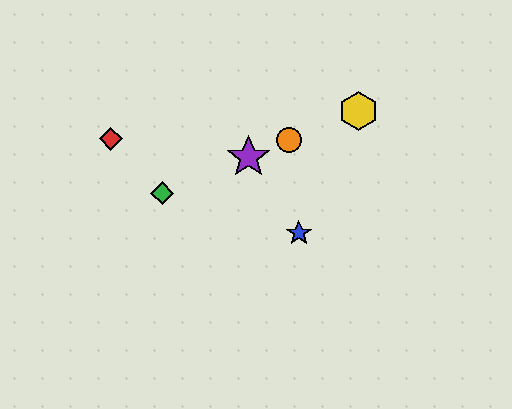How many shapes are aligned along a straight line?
4 shapes (the green diamond, the yellow hexagon, the purple star, the orange circle) are aligned along a straight line.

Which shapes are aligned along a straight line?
The green diamond, the yellow hexagon, the purple star, the orange circle are aligned along a straight line.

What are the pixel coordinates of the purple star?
The purple star is at (249, 157).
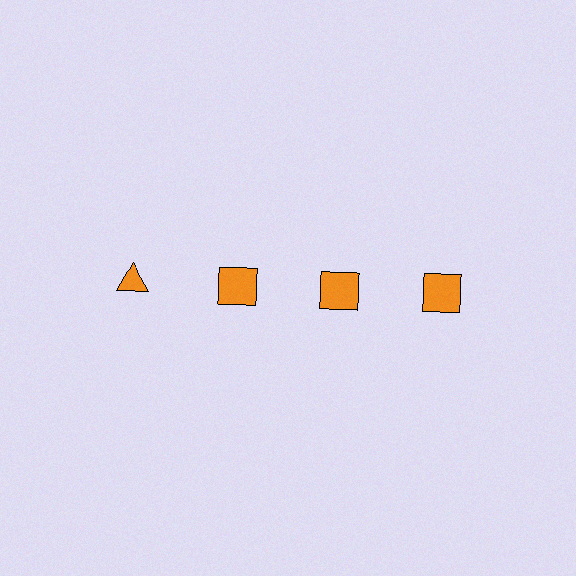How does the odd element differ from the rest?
It has a different shape: triangle instead of square.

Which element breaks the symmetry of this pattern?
The orange triangle in the top row, leftmost column breaks the symmetry. All other shapes are orange squares.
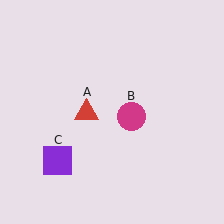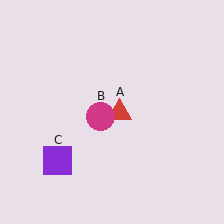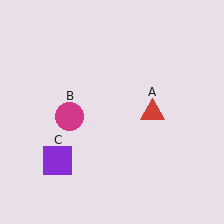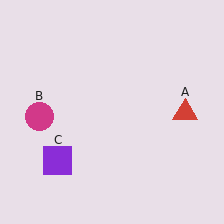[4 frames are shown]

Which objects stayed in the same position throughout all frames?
Purple square (object C) remained stationary.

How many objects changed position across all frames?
2 objects changed position: red triangle (object A), magenta circle (object B).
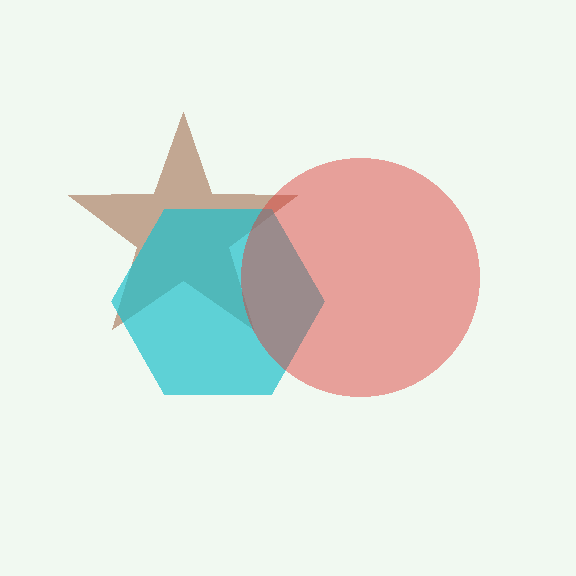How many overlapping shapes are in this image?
There are 3 overlapping shapes in the image.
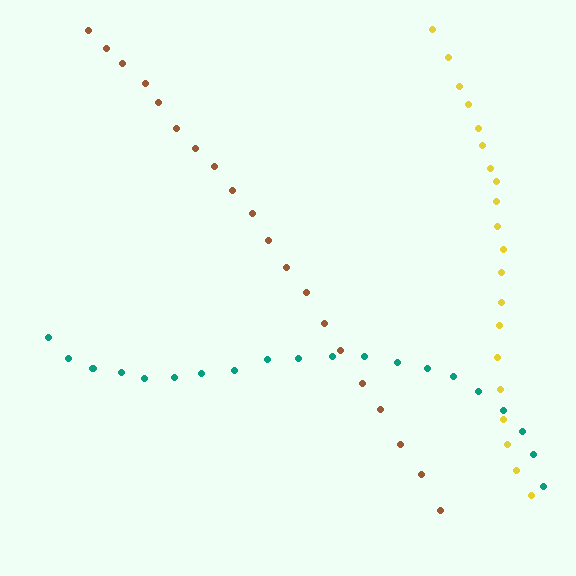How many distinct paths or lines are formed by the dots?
There are 3 distinct paths.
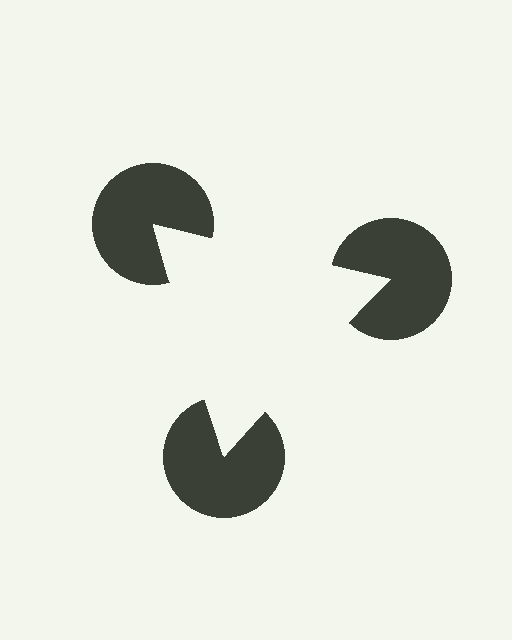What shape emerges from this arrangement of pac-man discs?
An illusory triangle — its edges are inferred from the aligned wedge cuts in the pac-man discs, not physically drawn.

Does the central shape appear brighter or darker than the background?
It typically appears slightly brighter than the background, even though no actual brightness change is drawn.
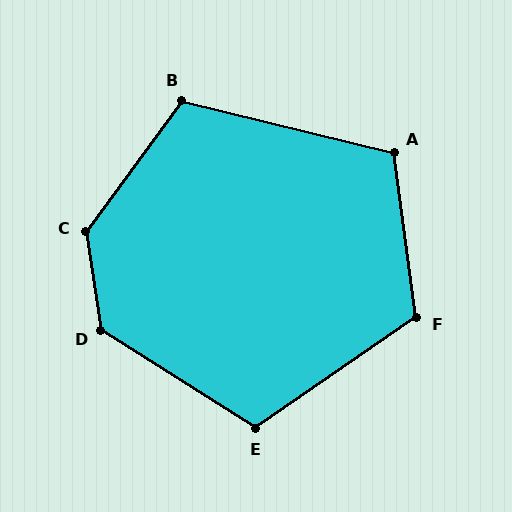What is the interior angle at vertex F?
Approximately 117 degrees (obtuse).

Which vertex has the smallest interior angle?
A, at approximately 112 degrees.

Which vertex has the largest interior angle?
C, at approximately 135 degrees.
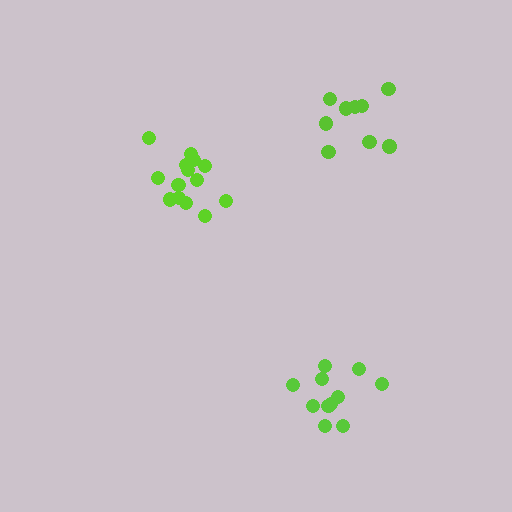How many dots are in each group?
Group 1: 9 dots, Group 2: 11 dots, Group 3: 14 dots (34 total).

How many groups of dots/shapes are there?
There are 3 groups.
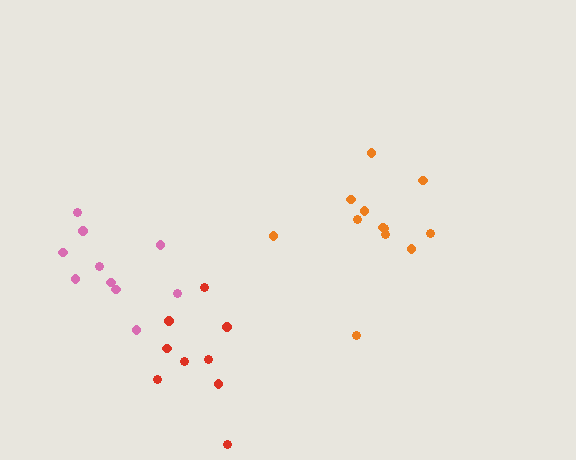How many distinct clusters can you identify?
There are 3 distinct clusters.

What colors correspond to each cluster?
The clusters are colored: red, pink, orange.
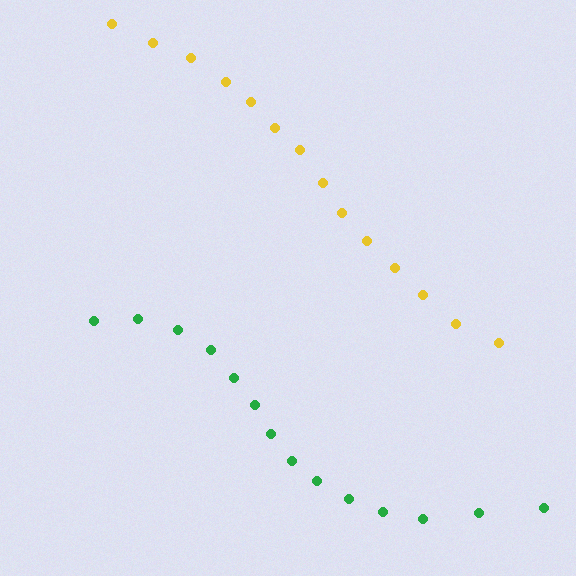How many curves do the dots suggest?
There are 2 distinct paths.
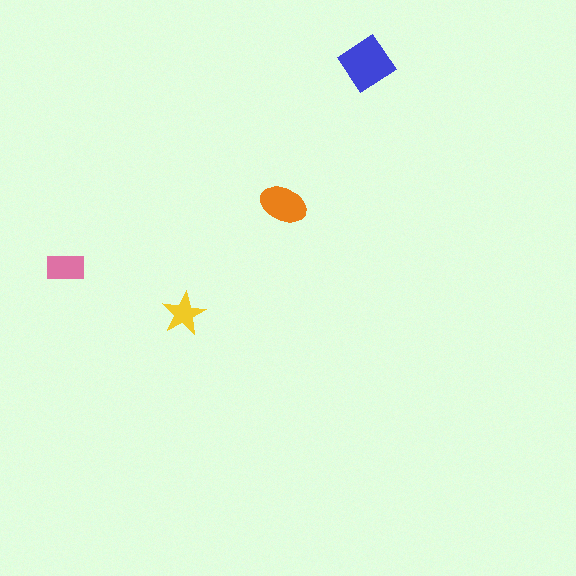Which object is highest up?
The blue diamond is topmost.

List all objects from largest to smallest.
The blue diamond, the orange ellipse, the pink rectangle, the yellow star.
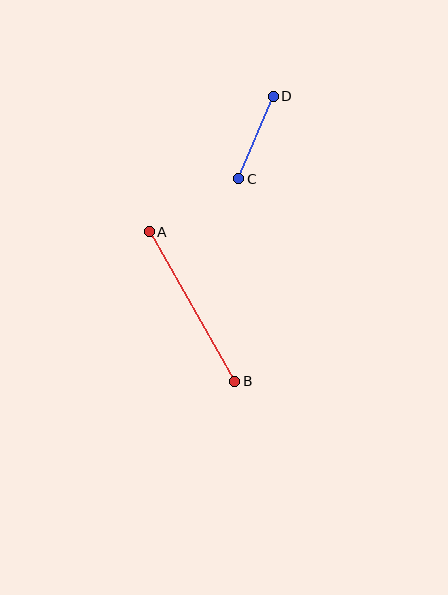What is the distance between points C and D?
The distance is approximately 89 pixels.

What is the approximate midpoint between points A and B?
The midpoint is at approximately (192, 306) pixels.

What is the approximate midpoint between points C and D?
The midpoint is at approximately (256, 138) pixels.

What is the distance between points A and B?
The distance is approximately 172 pixels.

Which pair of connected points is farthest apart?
Points A and B are farthest apart.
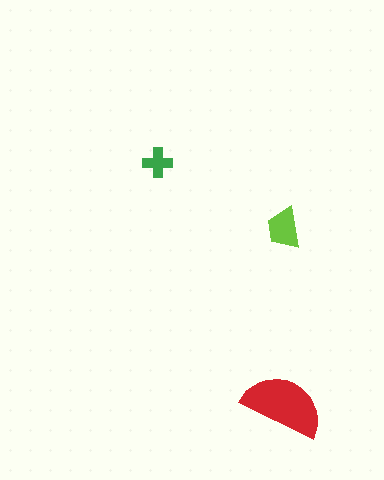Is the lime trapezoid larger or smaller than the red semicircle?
Smaller.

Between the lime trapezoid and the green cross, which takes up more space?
The lime trapezoid.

- - -

Stated exercise
Retype, word for word, the lines from the one with "List all objects from largest to smallest." through the last line of the entries above, and only those lines. Leave pictures out.

Exercise response
List all objects from largest to smallest.
The blue diamond, the orange ellipse, the pink rectangle, the yellow star.
What is the distance between points C and D?
The distance is approximately 89 pixels.

What is the approximate midpoint between points A and B?
The midpoint is at approximately (192, 306) pixels.

What is the approximate midpoint between points C and D?
The midpoint is at approximately (256, 138) pixels.

What is the distance between points A and B?
The distance is approximately 172 pixels.

Which pair of connected points is farthest apart?
Points A and B are farthest apart.
Is the lime trapezoid larger or smaller than the red semicircle?
Smaller.

Between the lime trapezoid and the green cross, which takes up more space?
The lime trapezoid.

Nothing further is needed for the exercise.